--- start Dataset entries ---

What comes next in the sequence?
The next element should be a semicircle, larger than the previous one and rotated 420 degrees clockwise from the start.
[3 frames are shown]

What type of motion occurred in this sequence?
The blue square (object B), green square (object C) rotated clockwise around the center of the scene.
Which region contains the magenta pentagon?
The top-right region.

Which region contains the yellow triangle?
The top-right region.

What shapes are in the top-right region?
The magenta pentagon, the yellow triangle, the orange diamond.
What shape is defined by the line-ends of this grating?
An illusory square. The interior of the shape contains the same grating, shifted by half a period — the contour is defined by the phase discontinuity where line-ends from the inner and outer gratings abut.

--- end Dataset entries ---
--- start Dataset entries ---

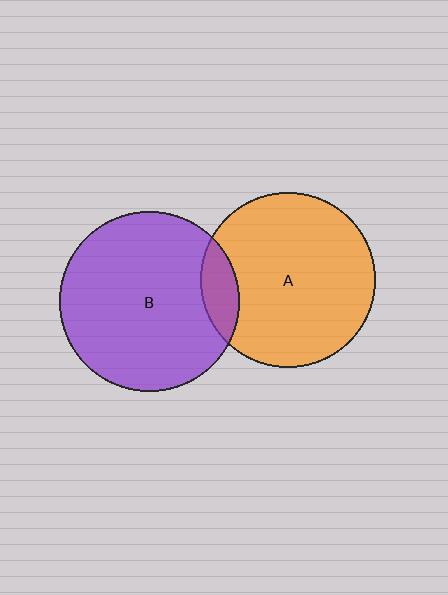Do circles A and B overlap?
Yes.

--- end Dataset entries ---

▶ Brief
Working from the data above, extract solely the lines from the one containing "What comes next in the sequence?" through the one containing "[3 frames are shown]", exactly as they appear, both included.

▶ Response to the task
What comes next in the sequence?
The next element should be a semicircle, larger than the previous one and rotated 420 degrees clockwise from the start.
[3 frames are shown]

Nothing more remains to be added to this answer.